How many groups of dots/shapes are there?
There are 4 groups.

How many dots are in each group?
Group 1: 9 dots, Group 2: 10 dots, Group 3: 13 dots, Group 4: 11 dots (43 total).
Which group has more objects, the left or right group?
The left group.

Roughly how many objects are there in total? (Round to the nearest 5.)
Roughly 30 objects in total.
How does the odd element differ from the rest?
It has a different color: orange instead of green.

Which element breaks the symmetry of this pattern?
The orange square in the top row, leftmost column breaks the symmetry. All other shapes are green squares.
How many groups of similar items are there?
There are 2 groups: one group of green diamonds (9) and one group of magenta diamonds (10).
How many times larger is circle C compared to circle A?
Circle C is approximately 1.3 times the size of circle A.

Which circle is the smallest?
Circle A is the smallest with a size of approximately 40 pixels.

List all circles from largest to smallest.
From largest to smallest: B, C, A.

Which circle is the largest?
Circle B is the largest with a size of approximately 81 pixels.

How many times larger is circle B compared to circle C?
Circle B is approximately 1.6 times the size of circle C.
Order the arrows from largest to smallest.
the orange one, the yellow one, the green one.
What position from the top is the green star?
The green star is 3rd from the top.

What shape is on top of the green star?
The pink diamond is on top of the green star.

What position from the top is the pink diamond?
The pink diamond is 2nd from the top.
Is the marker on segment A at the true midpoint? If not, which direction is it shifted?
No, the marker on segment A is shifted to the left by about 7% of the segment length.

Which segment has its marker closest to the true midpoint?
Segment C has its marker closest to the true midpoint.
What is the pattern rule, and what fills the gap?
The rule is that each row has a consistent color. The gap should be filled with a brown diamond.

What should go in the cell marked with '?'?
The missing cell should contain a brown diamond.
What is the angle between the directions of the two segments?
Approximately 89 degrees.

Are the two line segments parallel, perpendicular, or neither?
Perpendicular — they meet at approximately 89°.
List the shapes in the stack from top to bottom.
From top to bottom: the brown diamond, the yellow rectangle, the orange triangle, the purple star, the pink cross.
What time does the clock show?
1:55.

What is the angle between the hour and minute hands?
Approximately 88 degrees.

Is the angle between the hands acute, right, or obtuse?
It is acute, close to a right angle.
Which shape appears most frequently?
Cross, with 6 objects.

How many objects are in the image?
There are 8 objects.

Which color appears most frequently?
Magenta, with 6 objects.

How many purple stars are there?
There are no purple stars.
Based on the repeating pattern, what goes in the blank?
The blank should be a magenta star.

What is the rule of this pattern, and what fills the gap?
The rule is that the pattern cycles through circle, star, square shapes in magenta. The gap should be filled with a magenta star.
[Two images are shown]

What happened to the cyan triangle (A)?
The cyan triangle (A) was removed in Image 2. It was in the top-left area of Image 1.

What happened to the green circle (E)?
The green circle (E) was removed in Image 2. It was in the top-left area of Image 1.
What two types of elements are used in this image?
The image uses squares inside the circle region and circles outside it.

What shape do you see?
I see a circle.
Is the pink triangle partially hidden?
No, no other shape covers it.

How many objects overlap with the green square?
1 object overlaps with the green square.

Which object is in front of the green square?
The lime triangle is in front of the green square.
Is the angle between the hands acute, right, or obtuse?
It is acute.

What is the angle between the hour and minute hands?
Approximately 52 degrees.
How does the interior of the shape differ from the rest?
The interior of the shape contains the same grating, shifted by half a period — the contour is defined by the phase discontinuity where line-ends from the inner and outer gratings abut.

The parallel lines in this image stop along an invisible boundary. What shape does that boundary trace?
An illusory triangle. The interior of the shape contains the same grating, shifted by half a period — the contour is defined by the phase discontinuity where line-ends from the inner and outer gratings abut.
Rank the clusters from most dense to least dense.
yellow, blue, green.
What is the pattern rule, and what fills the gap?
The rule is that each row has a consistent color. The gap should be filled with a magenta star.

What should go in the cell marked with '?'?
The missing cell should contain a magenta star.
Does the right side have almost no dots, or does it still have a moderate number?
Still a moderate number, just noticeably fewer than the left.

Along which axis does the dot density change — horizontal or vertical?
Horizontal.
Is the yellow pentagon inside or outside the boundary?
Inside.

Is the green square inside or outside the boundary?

■ **Stated task**: Restate each record word for word.

■ **Exercise output**:
How many groups of dots/shapes are there?
There are 4 groups.

How many dots are in each group?
Group 1: 9 dots, Group 2: 10 dots, Group 3: 13 dots, Group 4: 11 dots (43 total).
Which group has more objects, the left or right group?
The left group.

Roughly how many objects are there in total? (Round to the nearest 5.)
Roughly 30 objects in total.
How does the odd element differ from the rest?
It has a different color: orange instead of green.

Which element breaks the symmetry of this pattern?
The orange square in the top row, leftmost column breaks the symmetry. All other shapes are green squares.
How many groups of similar items are there?
There are 2 groups: one group of green diamonds (9) and one group of magenta diamonds (10).
How many times larger is circle C compared to circle A?
Circle C is approximately 1.3 times the size of circle A.

Which circle is the smallest?
Circle A is the smallest with a size of approximately 40 pixels.

List all circles from largest to smallest.
From largest to smallest: B, C, A.

Which circle is the largest?
Circle B is the largest with a size of approximately 81 pixels.

How many times larger is circle B compared to circle C?
Circle B is approximately 1.6 times the size of circle C.
Order the arrows from largest to smallest.
the orange one, the yellow one, the green one.
What position from the top is the green star?
The green star is 3rd from the top.

What shape is on top of the green star?
The pink diamond is on top of the green star.

What position from the top is the pink diamond?
The pink diamond is 2nd from the top.
Is the marker on segment A at the true midpoint? If not, which direction is it shifted?
No, the marker on segment A is shifted to the left by about 7% of the segment length.

Which segment has its marker closest to the true midpoint?
Segment C has its marker closest to the true midpoint.
What is the pattern rule, and what fills the gap?
The rule is that each row has a consistent color. The gap should be filled with a brown diamond.

What should go in the cell marked with '?'?
The missing cell should contain a brown diamond.
What is the angle between the directions of the two segments?
Approximately 89 degrees.

Are the two line segments parallel, perpendicular, or neither?
Perpendicular — they meet at approximately 89°.
List the shapes in the stack from top to bottom.
From top to bottom: the brown diamond, the yellow rectangle, the orange triangle, the purple star, the pink cross.
What time does the clock show?
1:55.

What is the angle between the hour and minute hands?
Approximately 88 degrees.

Is the angle between the hands acute, right, or obtuse?
It is acute, close to a right angle.
Which shape appears most frequently?
Cross, with 6 objects.

How many objects are in the image?
There are 8 objects.

Which color appears most frequently?
Magenta, with 6 objects.

How many purple stars are there?
There are no purple stars.
Based on the repeating pattern, what goes in the blank?
The blank should be a magenta star.

What is the rule of this pattern, and what fills the gap?
The rule is that the pattern cycles through circle, star, square shapes in magenta. The gap should be filled with a magenta star.
[Two images are shown]

What happened to the cyan triangle (A)?
The cyan triangle (A) was removed in Image 2. It was in the top-left area of Image 1.

What happened to the green circle (E)?
The green circle (E) was removed in Image 2. It was in the top-left area of Image 1.
What two types of elements are used in this image?
The image uses squares inside the circle region and circles outside it.

What shape do you see?
I see a circle.
Is the pink triangle partially hidden?
No, no other shape covers it.

How many objects overlap with the green square?
1 object overlaps with the green square.

Which object is in front of the green square?
The lime triangle is in front of the green square.
Is the angle between the hands acute, right, or obtuse?
It is acute.

What is the angle between the hour and minute hands?
Approximately 52 degrees.
How does the interior of the shape differ from the rest?
The interior of the shape contains the same grating, shifted by half a period — the contour is defined by the phase discontinuity where line-ends from the inner and outer gratings abut.

The parallel lines in this image stop along an invisible boundary. What shape does that boundary trace?
An illusory triangle. The interior of the shape contains the same grating, shifted by half a period — the contour is defined by the phase discontinuity where line-ends from the inner and outer gratings abut.
Rank the clusters from most dense to least dense.
yellow, blue, green.
What is the pattern rule, and what fills the gap?
The rule is that each row has a consistent color. The gap should be filled with a magenta star.

What should go in the cell marked with '?'?
The missing cell should contain a magenta star.
Does the right side have almost no dots, or does it still have a moderate number?
Still a moderate number, just noticeably fewer than the left.

Along which axis does the dot density change — horizontal or vertical?
Horizontal.
Is the yellow pentagon inside or outside the boundary?
Inside.

Is the green square inside or outside the boundary?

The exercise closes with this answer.